EXERCISE DIRECTIONS: Identify the lines that contain the string "shown" and copy all of them.

+--

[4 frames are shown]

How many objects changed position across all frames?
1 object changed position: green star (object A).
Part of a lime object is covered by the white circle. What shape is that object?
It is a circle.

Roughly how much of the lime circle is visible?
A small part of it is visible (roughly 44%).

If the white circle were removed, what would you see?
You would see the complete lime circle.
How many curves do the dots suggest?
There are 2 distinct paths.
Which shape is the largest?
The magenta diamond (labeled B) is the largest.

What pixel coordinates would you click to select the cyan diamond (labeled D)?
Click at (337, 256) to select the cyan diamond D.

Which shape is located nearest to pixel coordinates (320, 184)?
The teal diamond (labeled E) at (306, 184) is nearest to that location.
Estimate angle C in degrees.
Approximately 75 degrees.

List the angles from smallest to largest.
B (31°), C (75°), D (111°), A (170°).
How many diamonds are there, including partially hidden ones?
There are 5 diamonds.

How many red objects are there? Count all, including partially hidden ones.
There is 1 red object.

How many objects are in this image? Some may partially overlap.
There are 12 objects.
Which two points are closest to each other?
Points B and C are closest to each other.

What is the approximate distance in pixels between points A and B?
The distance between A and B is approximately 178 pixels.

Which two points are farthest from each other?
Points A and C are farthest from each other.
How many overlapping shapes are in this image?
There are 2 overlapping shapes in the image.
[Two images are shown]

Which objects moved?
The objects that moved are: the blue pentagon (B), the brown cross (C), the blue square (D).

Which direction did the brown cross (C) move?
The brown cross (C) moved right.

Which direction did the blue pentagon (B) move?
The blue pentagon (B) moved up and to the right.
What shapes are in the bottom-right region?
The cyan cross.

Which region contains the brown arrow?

+--

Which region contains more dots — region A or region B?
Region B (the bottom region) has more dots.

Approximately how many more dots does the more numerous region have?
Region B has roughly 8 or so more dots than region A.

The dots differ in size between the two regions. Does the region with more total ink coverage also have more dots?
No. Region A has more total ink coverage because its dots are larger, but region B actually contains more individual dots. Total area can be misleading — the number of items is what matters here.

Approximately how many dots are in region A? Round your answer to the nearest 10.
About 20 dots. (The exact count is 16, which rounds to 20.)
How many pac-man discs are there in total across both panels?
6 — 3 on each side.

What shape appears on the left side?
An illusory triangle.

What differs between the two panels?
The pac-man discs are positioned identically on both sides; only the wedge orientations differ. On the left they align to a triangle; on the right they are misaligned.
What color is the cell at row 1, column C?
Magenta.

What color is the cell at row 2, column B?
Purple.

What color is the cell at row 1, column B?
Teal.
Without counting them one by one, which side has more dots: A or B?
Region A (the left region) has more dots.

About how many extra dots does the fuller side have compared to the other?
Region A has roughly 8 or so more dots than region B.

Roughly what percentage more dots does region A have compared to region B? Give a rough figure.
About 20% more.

+--

SOLVED EXERCISE:
[4 frames are shown]
[Two images are shown]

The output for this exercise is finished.